● **WRITTEN INSTRUCTION**: Could you transcribe every record below exactly as written, leaving out any pictures?
——
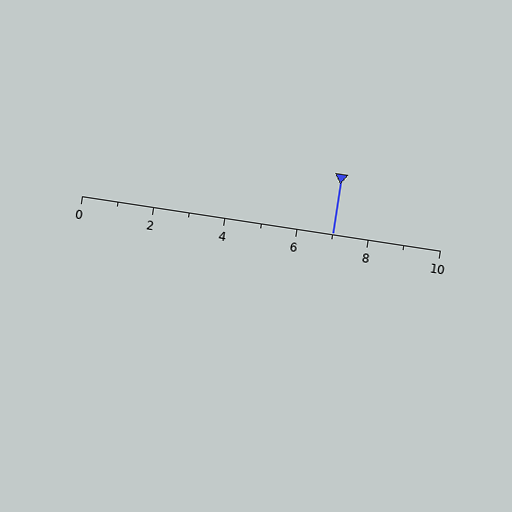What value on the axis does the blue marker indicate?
The marker indicates approximately 7.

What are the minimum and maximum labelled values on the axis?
The axis runs from 0 to 10.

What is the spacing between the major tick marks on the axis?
The major ticks are spaced 2 apart.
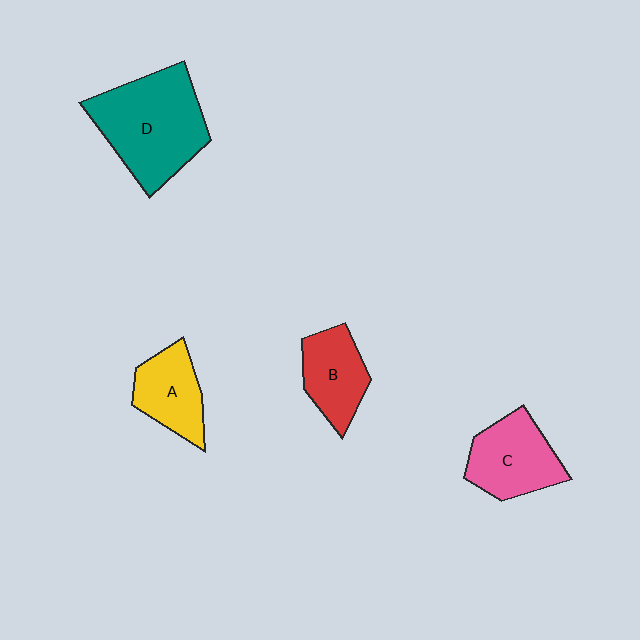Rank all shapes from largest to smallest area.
From largest to smallest: D (teal), C (pink), A (yellow), B (red).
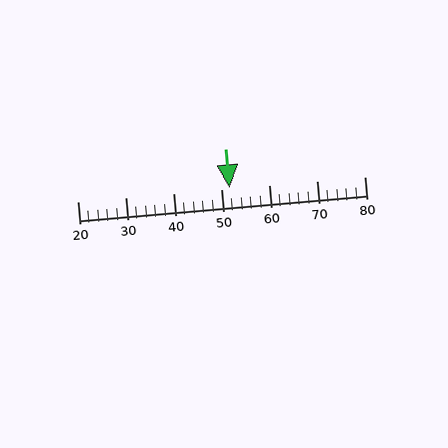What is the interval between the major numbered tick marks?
The major tick marks are spaced 10 units apart.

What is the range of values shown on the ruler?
The ruler shows values from 20 to 80.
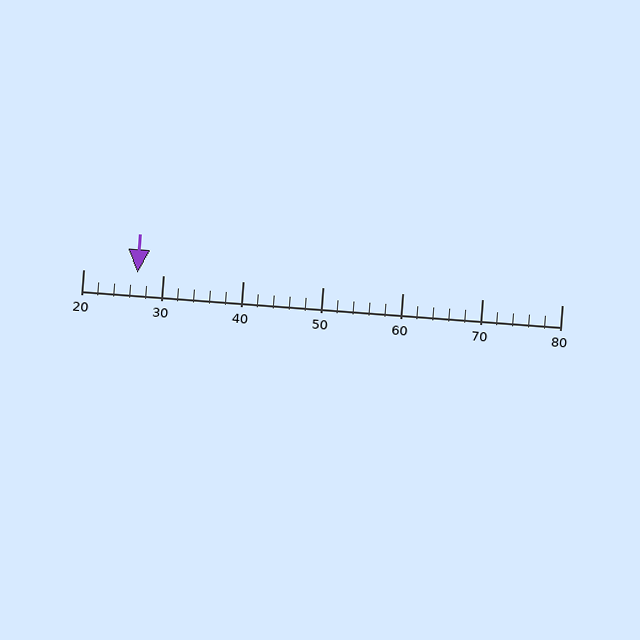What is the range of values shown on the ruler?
The ruler shows values from 20 to 80.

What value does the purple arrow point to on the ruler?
The purple arrow points to approximately 27.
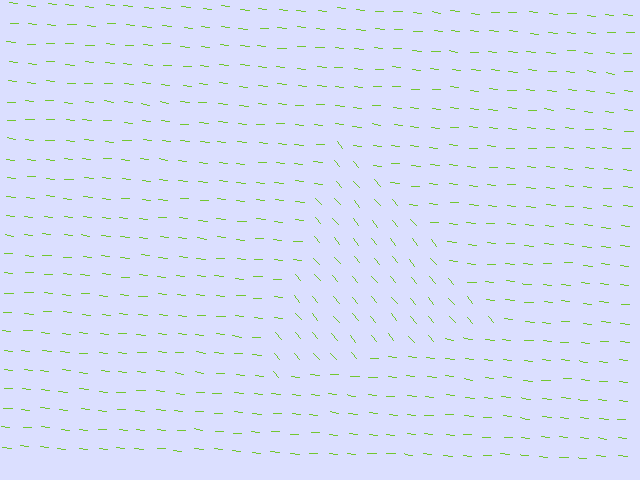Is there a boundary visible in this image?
Yes, there is a texture boundary formed by a change in line orientation.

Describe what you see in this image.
The image is filled with small lime line segments. A triangle region in the image has lines oriented differently from the surrounding lines, creating a visible texture boundary.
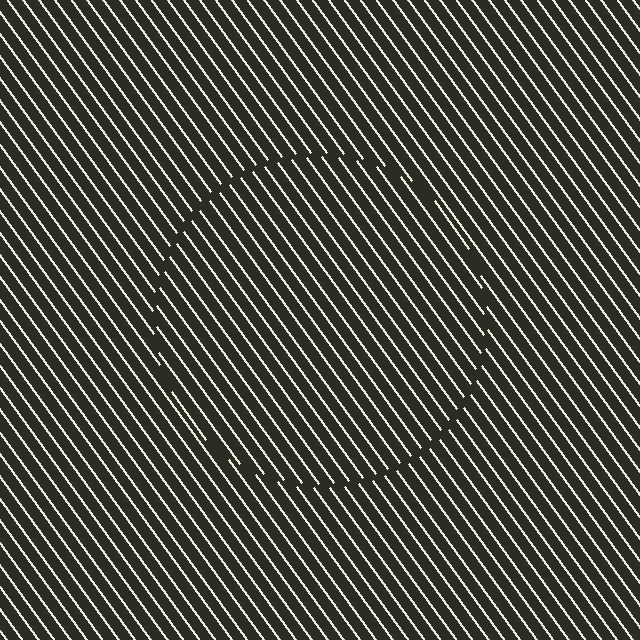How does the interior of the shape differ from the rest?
The interior of the shape contains the same grating, shifted by half a period — the contour is defined by the phase discontinuity where line-ends from the inner and outer gratings abut.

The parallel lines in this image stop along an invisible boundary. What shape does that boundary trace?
An illusory circle. The interior of the shape contains the same grating, shifted by half a period — the contour is defined by the phase discontinuity where line-ends from the inner and outer gratings abut.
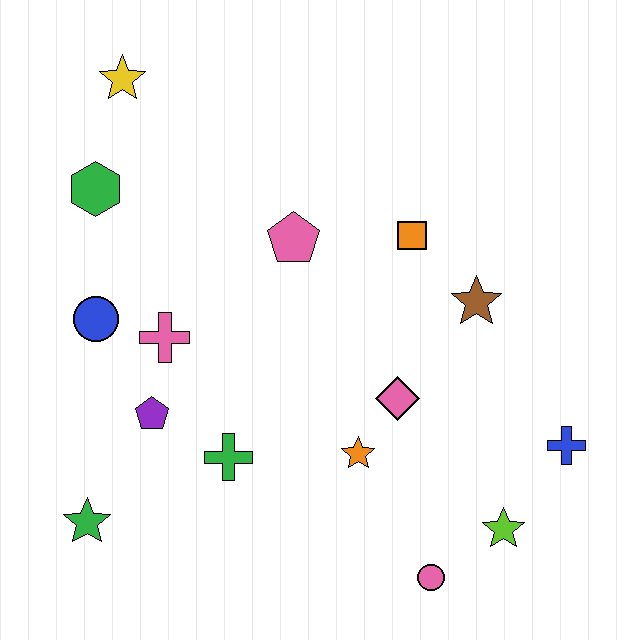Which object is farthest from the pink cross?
The blue cross is farthest from the pink cross.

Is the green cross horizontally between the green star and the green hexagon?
No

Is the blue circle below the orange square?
Yes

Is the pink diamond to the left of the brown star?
Yes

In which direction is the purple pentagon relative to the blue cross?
The purple pentagon is to the left of the blue cross.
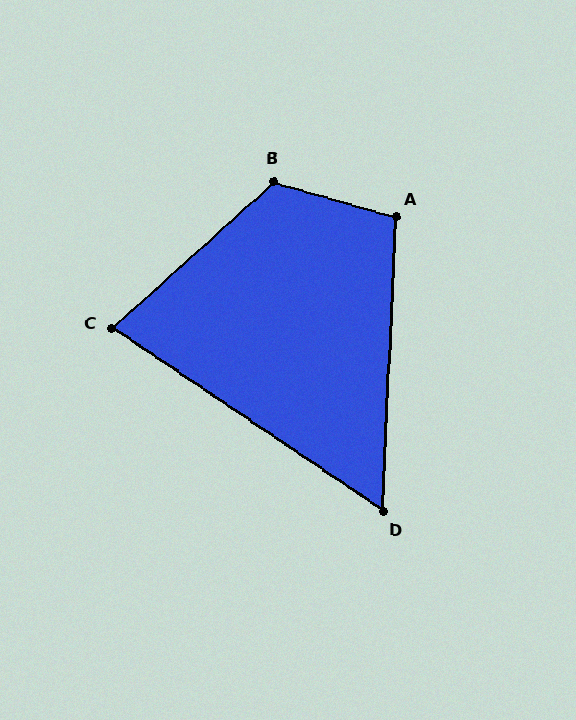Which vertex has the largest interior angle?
B, at approximately 122 degrees.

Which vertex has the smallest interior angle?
D, at approximately 58 degrees.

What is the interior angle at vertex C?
Approximately 76 degrees (acute).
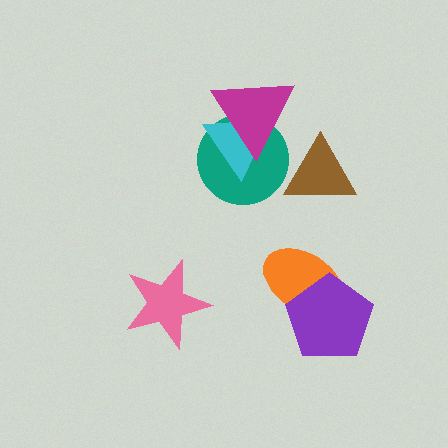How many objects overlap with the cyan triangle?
2 objects overlap with the cyan triangle.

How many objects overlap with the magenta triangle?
2 objects overlap with the magenta triangle.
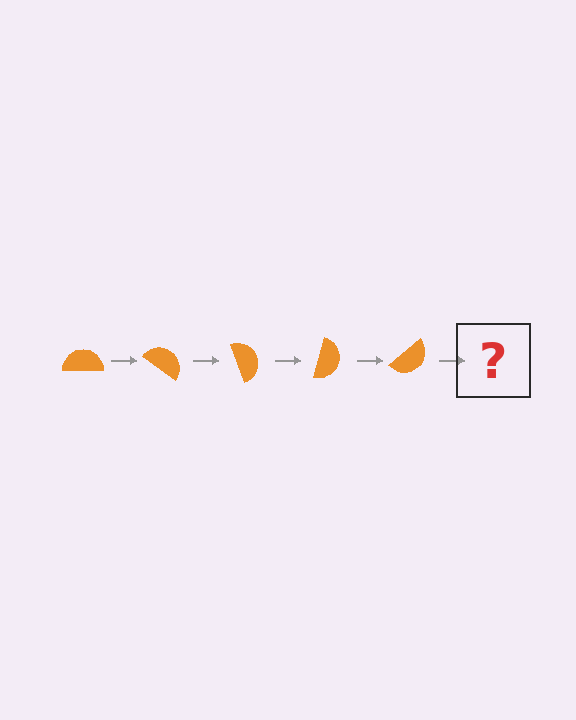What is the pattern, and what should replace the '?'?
The pattern is that the semicircle rotates 35 degrees clockwise each step. The '?' should be an orange semicircle rotated 175 degrees clockwise.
——
● **RESPONSE FOR THIS EXERCISE**:
What value on the axis does the blue marker indicate?
The marker indicates approximately 7.

What are the minimum and maximum labelled values on the axis?
The axis runs from 0 to 10.

What is the spacing between the major tick marks on the axis?
The major ticks are spaced 2 apart.
Rank all shapes from largest to smallest area.
From largest to smallest: D (teal), C (pink), A (yellow), B (red).
What is the interval between the major numbered tick marks?
The major tick marks are spaced 10 units apart.

What is the range of values shown on the ruler?
The ruler shows values from 20 to 80.
What is the range of values shown on the ruler?
The ruler shows values from 20 to 80.

What value does the purple arrow point to on the ruler?
The purple arrow points to approximately 27.
Is there a boundary visible in this image?
Yes, there is a texture boundary formed by a change in line orientation.

Describe what you see in this image.
The image is filled with small lime line segments. A triangle region in the image has lines oriented differently from the surrounding lines, creating a visible texture boundary.
How does the interior of the shape differ from the rest?
The interior of the shape contains the same grating, shifted by half a period — the contour is defined by the phase discontinuity where line-ends from the inner and outer gratings abut.

The parallel lines in this image stop along an invisible boundary. What shape does that boundary trace?
An illusory circle. The interior of the shape contains the same grating, shifted by half a period — the contour is defined by the phase discontinuity where line-ends from the inner and outer gratings abut.
Which object is farthest from the pink cross?
The blue cross is farthest from the pink cross.

Is the green cross horizontally between the green star and the green hexagon?
No

Is the blue circle below the orange square?
Yes

Is the pink diamond to the left of the brown star?
Yes

In which direction is the purple pentagon relative to the blue cross?
The purple pentagon is to the left of the blue cross.
Which vertex has the largest interior angle?
B, at approximately 122 degrees.

Which vertex has the smallest interior angle?
D, at approximately 58 degrees.

What is the interior angle at vertex C?
Approximately 76 degrees (acute).
How many objects overlap with the cyan triangle?
2 objects overlap with the cyan triangle.

How many objects overlap with the magenta triangle?
2 objects overlap with the magenta triangle.
What is the pattern, and what should replace the '?'?
The pattern is that the semicircle rotates 35 degrees clockwise each step. The '?' should be an orange semicircle rotated 175 degrees clockwise.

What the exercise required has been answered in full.